### Work to complete
Can you write out the records below again with "query" swapped for "prompt" everywhere it occurs, leaving everything else unchanged and omitting the pictures?

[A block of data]
┌────────

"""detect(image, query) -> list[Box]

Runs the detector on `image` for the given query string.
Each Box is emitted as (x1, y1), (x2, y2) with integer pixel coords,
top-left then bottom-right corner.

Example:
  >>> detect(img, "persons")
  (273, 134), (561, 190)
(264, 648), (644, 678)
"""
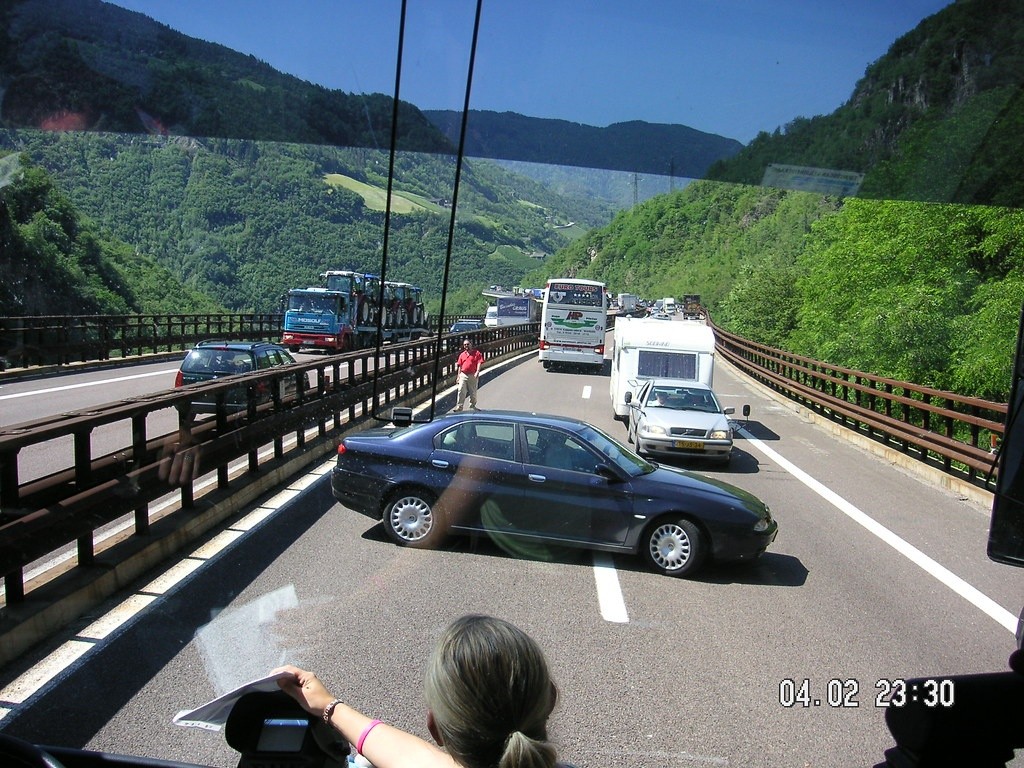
(270, 615), (559, 768)
(453, 340), (485, 412)
(681, 394), (706, 406)
(652, 391), (671, 406)
(544, 433), (590, 471)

└────────

### Written reply
"""detect(image, prompt) -> list[Box]

Runs the detector on `image` for the given prompt string.
Each Box is emitted as (x1, y1), (x2, y2) with integer pixel coords,
top-left then bottom-right corner.

Example:
  >>> detect(img, "persons")
  (273, 134), (561, 190)
(264, 648), (644, 678)
"""
(270, 615), (559, 768)
(453, 340), (485, 412)
(681, 394), (706, 406)
(652, 391), (671, 406)
(544, 433), (590, 471)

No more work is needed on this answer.